# Task objective:
Leave the pictures out and quote only the lines from the one with "Is the orange pentagon above the blue circle?" down to the end of the listing below.

# Records about drawn shapes:
:::::

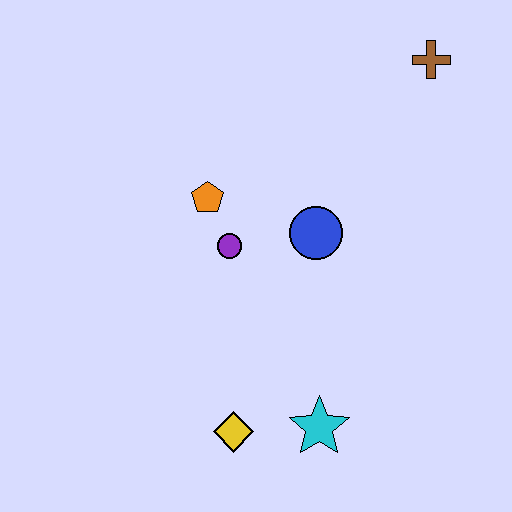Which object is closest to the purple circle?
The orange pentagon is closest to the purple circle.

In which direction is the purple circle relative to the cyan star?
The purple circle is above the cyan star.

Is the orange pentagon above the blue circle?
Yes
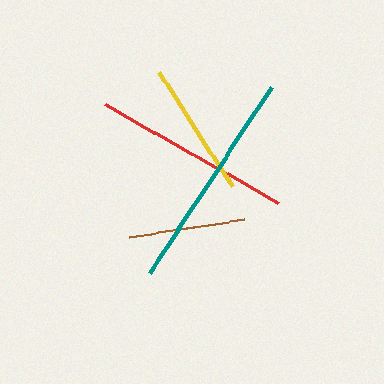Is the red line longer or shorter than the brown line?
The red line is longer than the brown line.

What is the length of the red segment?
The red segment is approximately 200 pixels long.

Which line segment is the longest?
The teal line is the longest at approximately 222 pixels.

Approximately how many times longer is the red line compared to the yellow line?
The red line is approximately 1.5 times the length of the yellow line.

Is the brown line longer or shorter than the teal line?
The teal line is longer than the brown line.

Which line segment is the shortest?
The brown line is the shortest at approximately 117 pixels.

:::::

# Expected answer:
Is the orange pentagon above the blue circle?
Yes
Is the red line longer or shorter than the brown line?
The red line is longer than the brown line.

What is the length of the red segment?
The red segment is approximately 200 pixels long.

Which line segment is the longest?
The teal line is the longest at approximately 222 pixels.

Approximately how many times longer is the red line compared to the yellow line?
The red line is approximately 1.5 times the length of the yellow line.

Is the brown line longer or shorter than the teal line?
The teal line is longer than the brown line.

Which line segment is the shortest?
The brown line is the shortest at approximately 117 pixels.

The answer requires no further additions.